Task data.
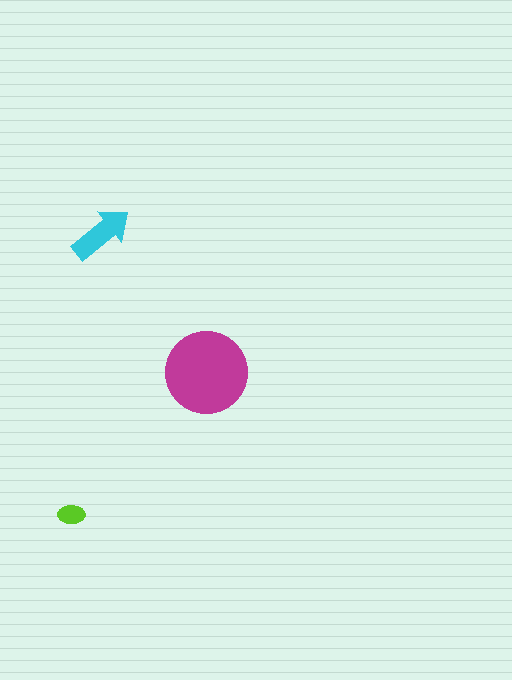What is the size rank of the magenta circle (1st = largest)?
1st.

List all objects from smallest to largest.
The lime ellipse, the cyan arrow, the magenta circle.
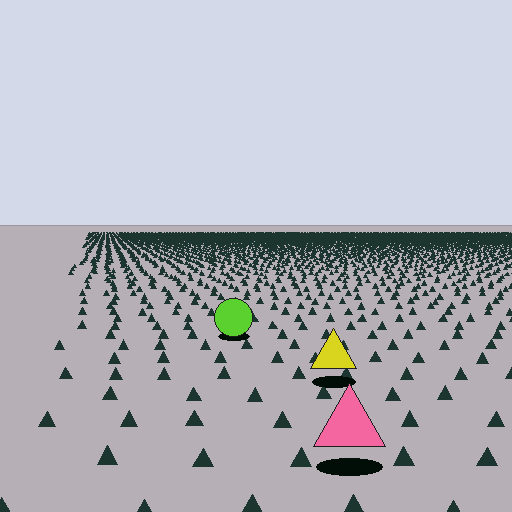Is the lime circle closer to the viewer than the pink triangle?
No. The pink triangle is closer — you can tell from the texture gradient: the ground texture is coarser near it.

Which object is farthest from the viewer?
The lime circle is farthest from the viewer. It appears smaller and the ground texture around it is denser.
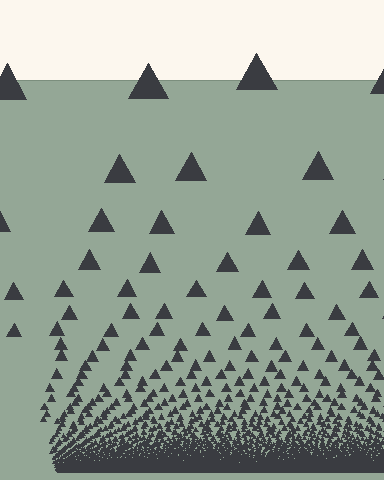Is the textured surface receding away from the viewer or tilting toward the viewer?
The surface appears to tilt toward the viewer. Texture elements get larger and sparser toward the top.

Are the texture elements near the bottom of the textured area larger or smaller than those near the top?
Smaller. The gradient is inverted — elements near the bottom are smaller and denser.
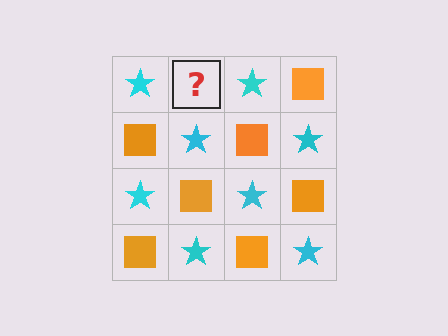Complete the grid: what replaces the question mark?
The question mark should be replaced with an orange square.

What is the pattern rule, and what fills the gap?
The rule is that it alternates cyan star and orange square in a checkerboard pattern. The gap should be filled with an orange square.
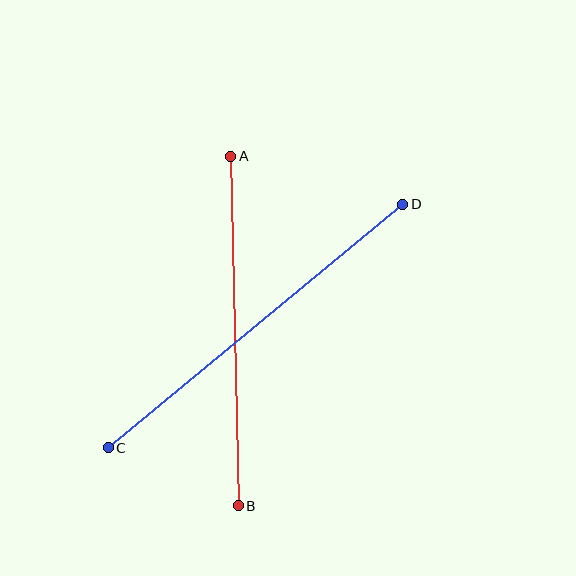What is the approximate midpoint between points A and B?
The midpoint is at approximately (235, 331) pixels.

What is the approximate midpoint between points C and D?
The midpoint is at approximately (255, 326) pixels.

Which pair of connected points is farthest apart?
Points C and D are farthest apart.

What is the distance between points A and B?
The distance is approximately 350 pixels.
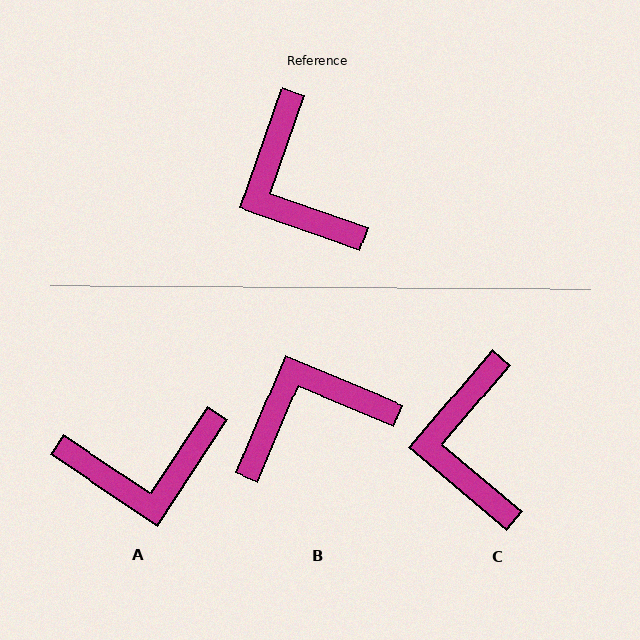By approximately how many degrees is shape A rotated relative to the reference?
Approximately 76 degrees counter-clockwise.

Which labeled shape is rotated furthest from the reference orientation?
B, about 93 degrees away.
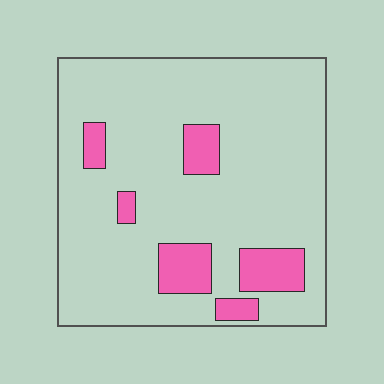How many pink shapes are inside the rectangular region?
6.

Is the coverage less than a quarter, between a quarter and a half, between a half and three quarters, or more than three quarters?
Less than a quarter.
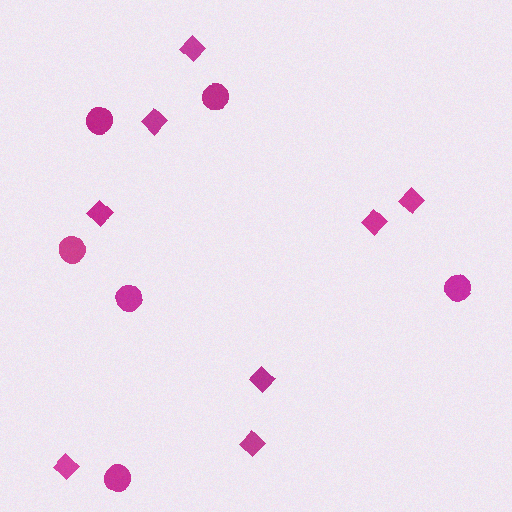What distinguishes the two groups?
There are 2 groups: one group of diamonds (8) and one group of circles (6).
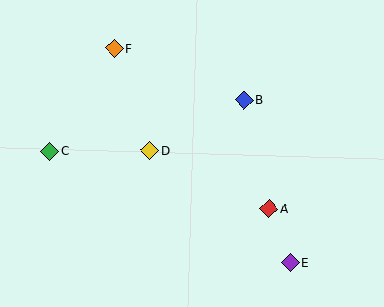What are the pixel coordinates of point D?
Point D is at (150, 151).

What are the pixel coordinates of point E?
Point E is at (290, 262).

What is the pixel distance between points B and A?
The distance between B and A is 112 pixels.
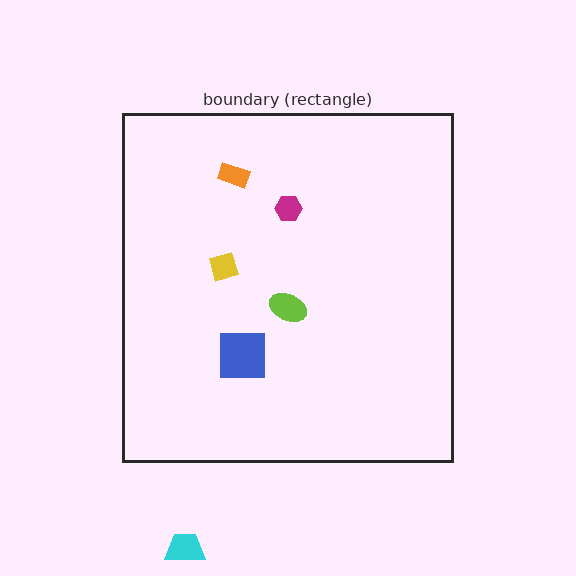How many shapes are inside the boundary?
5 inside, 1 outside.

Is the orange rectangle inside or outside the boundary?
Inside.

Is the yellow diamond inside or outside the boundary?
Inside.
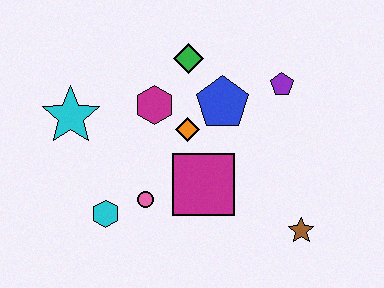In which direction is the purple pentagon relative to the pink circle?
The purple pentagon is to the right of the pink circle.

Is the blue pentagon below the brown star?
No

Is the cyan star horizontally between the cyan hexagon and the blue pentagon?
No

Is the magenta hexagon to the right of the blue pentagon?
No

Exercise details.
Give an exact reproduction of every line, leaving out any picture.

Final result.
What is the size rank of the magenta circle (1st = largest)?
1st.

List all objects from smallest to largest.
The lime ellipse, the cyan arrow, the magenta circle.
Is the lime circle closer to the viewer than the pink triangle?
No. The pink triangle is closer — you can tell from the texture gradient: the ground texture is coarser near it.

Which object is farthest from the viewer?
The lime circle is farthest from the viewer. It appears smaller and the ground texture around it is denser.
Is the textured surface receding away from the viewer or tilting toward the viewer?
The surface appears to tilt toward the viewer. Texture elements get larger and sparser toward the top.

Are the texture elements near the bottom of the textured area larger or smaller than those near the top?
Smaller. The gradient is inverted — elements near the bottom are smaller and denser.
Complete the grid: what replaces the question mark?
The question mark should be replaced with an orange square.

What is the pattern rule, and what fills the gap?
The rule is that it alternates cyan star and orange square in a checkerboard pattern. The gap should be filled with an orange square.
What is the approximate midpoint between points A and B?
The midpoint is at approximately (235, 331) pixels.

What is the approximate midpoint between points C and D?
The midpoint is at approximately (255, 326) pixels.

Which pair of connected points is farthest apart?
Points C and D are farthest apart.

What is the distance between points A and B?
The distance is approximately 350 pixels.
By approximately how many degrees is shape A rotated relative to the reference?
Approximately 76 degrees counter-clockwise.

Which labeled shape is rotated furthest from the reference orientation?
B, about 93 degrees away.
How many pink shapes are inside the rectangular region?
6.

Is the coverage less than a quarter, between a quarter and a half, between a half and three quarters, or more than three quarters?
Less than a quarter.
What distinguishes the two groups?
There are 2 groups: one group of diamonds (8) and one group of circles (6).
What are the pixel coordinates of point D?
Point D is at (150, 151).

What are the pixel coordinates of point E?
Point E is at (290, 262).

What is the pixel distance between points B and A?
The distance between B and A is 112 pixels.
How many shapes are inside the boundary?
5 inside, 1 outside.

Is the orange rectangle inside or outside the boundary?
Inside.

Is the yellow diamond inside or outside the boundary?
Inside.
In which direction is the purple pentagon relative to the pink circle?
The purple pentagon is to the right of the pink circle.

Is the blue pentagon below the brown star?
No

Is the cyan star horizontally between the cyan hexagon and the blue pentagon?
No

Is the magenta hexagon to the right of the blue pentagon?
No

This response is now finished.